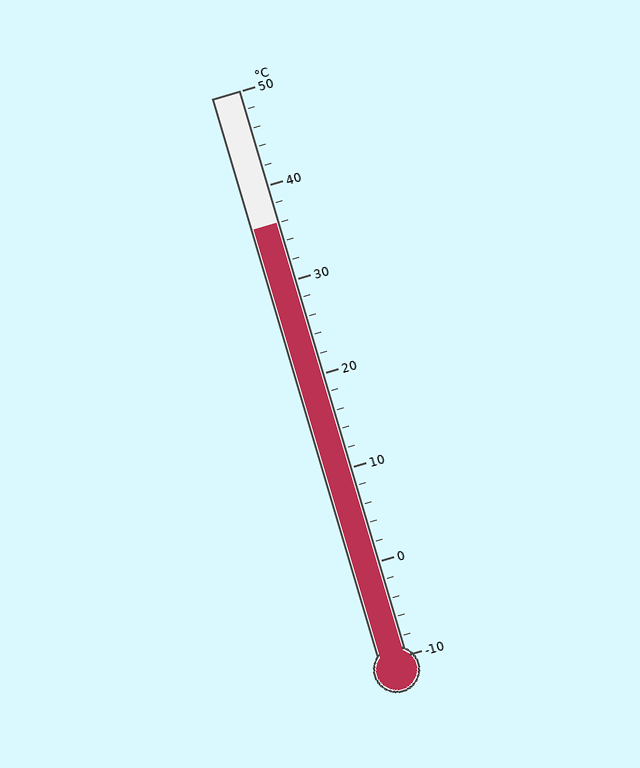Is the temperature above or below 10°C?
The temperature is above 10°C.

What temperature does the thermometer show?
The thermometer shows approximately 36°C.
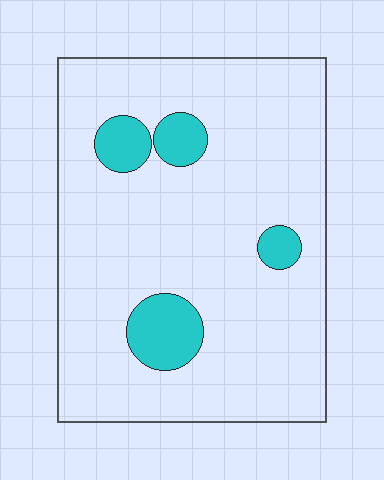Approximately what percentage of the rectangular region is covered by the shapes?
Approximately 10%.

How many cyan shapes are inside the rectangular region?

§ §

AIM: Write out an exact reproduction of the lines from the line that holds "Approximately what percentage" to the bottom of the listing above, both ends included. Exclude pictures.

RESULT OF THE EXERCISE:
Approximately what percentage of the rectangular region is covered by the shapes?
Approximately 10%.

How many cyan shapes are inside the rectangular region?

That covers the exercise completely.